begin
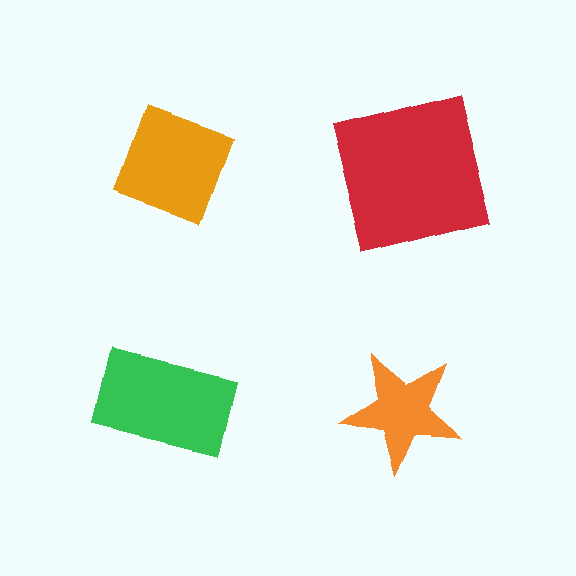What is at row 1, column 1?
An orange diamond.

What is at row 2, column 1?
A green rectangle.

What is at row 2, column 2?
end
Exercise prompt: Every record must be copied exactly, with the pictures left out.

Written solution:
What is at row 1, column 1?
An orange diamond.

What is at row 2, column 1?
A green rectangle.

What is at row 2, column 2?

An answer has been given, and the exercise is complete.